▶ **Task requirements**
Every record below should be transcribed exactly. Omit the images.
# # #
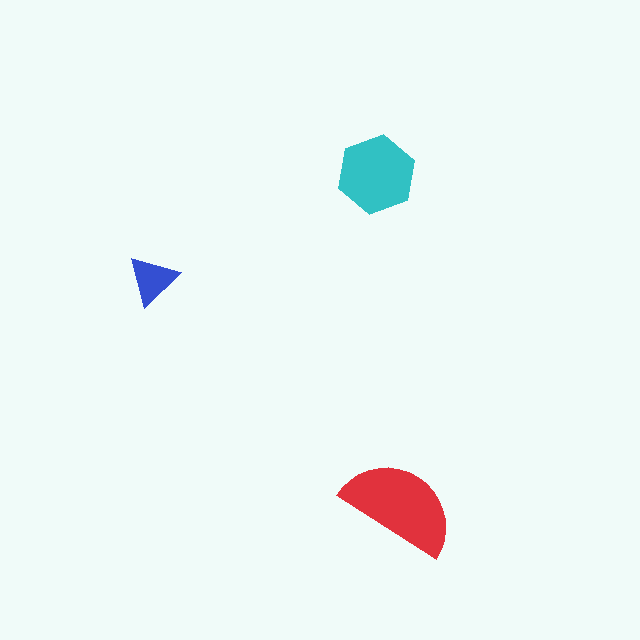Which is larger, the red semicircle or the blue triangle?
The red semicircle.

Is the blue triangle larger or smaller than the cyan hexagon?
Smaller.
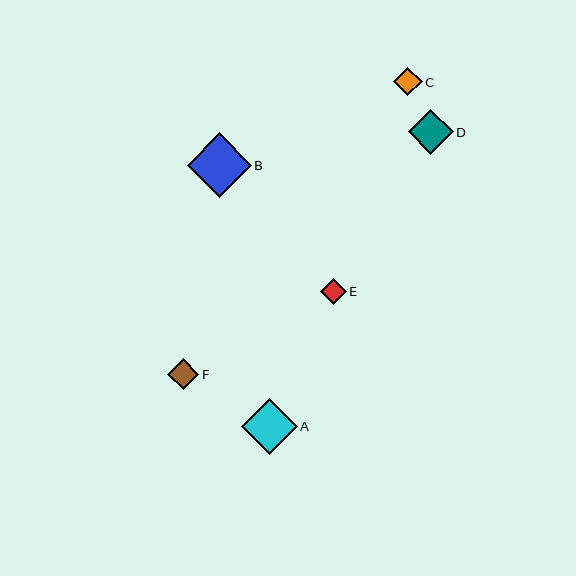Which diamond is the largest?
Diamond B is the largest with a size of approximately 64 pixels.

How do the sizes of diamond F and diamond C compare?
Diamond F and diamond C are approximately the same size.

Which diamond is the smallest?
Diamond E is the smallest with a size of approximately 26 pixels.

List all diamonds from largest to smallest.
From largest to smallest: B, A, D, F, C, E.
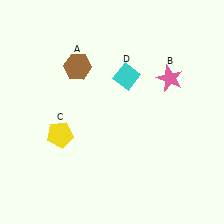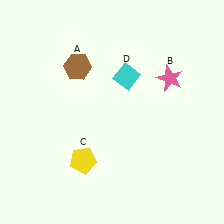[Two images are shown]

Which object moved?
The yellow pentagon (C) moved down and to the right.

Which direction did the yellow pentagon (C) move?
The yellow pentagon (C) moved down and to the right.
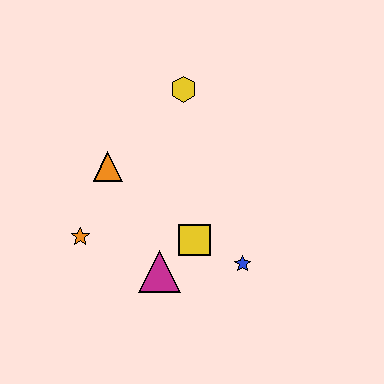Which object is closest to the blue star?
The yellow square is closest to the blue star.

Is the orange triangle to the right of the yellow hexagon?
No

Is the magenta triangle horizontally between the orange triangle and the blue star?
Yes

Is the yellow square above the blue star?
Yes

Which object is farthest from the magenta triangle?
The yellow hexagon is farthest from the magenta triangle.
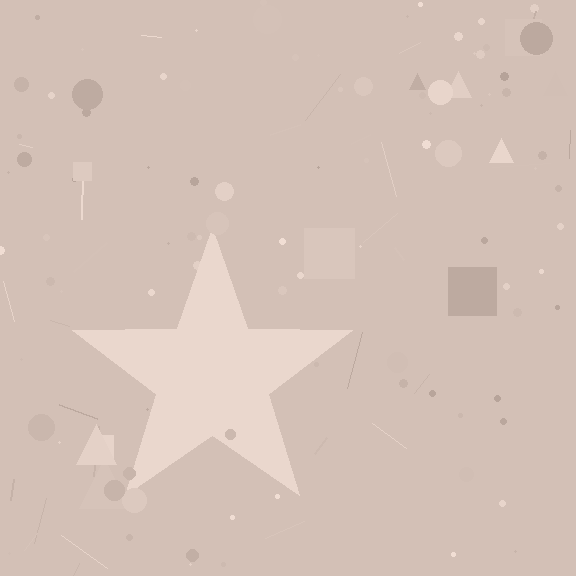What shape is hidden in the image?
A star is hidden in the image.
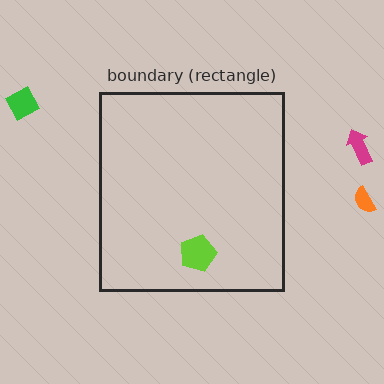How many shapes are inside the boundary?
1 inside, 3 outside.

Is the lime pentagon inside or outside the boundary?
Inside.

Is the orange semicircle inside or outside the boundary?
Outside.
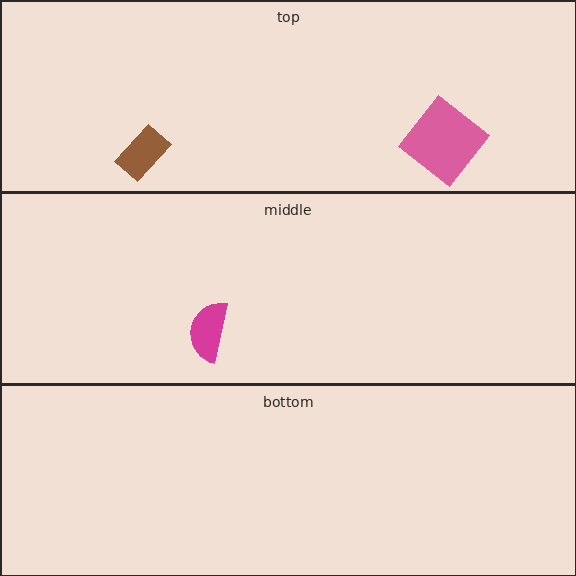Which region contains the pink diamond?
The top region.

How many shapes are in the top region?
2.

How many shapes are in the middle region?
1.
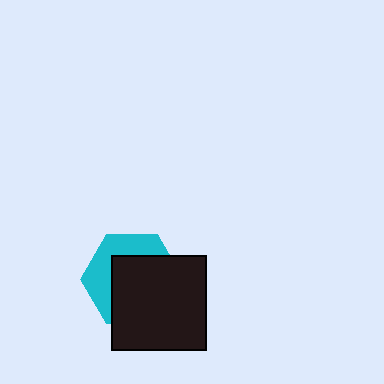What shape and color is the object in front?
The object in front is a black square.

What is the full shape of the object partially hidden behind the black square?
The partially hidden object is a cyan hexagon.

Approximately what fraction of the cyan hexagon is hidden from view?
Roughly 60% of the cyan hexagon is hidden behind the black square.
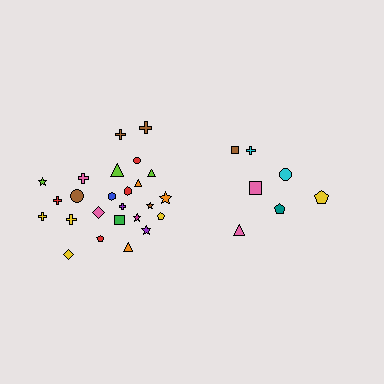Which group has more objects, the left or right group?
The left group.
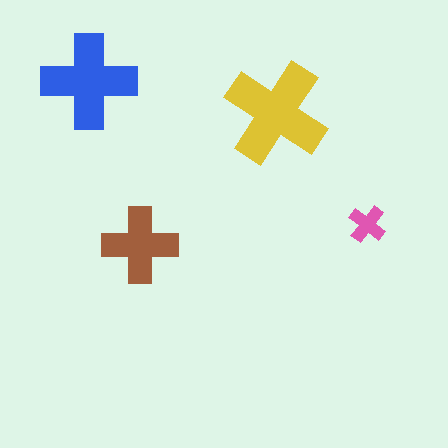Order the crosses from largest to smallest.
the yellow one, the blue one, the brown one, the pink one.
# # #
▶ **Finished answer**
Which is larger, the red semicircle or the blue triangle?
The red semicircle.

Is the blue triangle larger or smaller than the cyan hexagon?
Smaller.
Which diamond is the largest?
Diamond B is the largest with a size of approximately 64 pixels.

How do the sizes of diamond F and diamond C compare?
Diamond F and diamond C are approximately the same size.

Which diamond is the smallest?
Diamond E is the smallest with a size of approximately 26 pixels.

List all diamonds from largest to smallest.
From largest to smallest: B, A, D, F, C, E.
[Two images are shown]

Which object moved?
The yellow pentagon (C) moved down and to the right.

Which direction did the yellow pentagon (C) move?
The yellow pentagon (C) moved down and to the right.
Which object is closest to the blue star?
The yellow square is closest to the blue star.

Is the orange triangle to the right of the yellow hexagon?
No

Is the magenta triangle horizontally between the orange triangle and the blue star?
Yes

Is the yellow square above the blue star?
Yes

Which object is farthest from the magenta triangle?
The yellow hexagon is farthest from the magenta triangle.
What shape is hidden in the image?
A star is hidden in the image.
How many shapes are inside the boundary?
1 inside, 3 outside.

Is the lime pentagon inside or outside the boundary?
Inside.

Is the orange semicircle inside or outside the boundary?
Outside.
Which region contains the pink diamond?
The top region.

How many shapes are in the top region?
2.

How many shapes are in the middle region?
1.
What shape and color is the object in front?
The object in front is a black square.

What is the full shape of the object partially hidden behind the black square?
The partially hidden object is a cyan hexagon.

Approximately what fraction of the cyan hexagon is hidden from view?
Roughly 60% of the cyan hexagon is hidden behind the black square.
Which group has more objects, the left or right group?
The left group.
Order the crosses from largest to smallest.
the yellow one, the blue one, the brown one, the pink one.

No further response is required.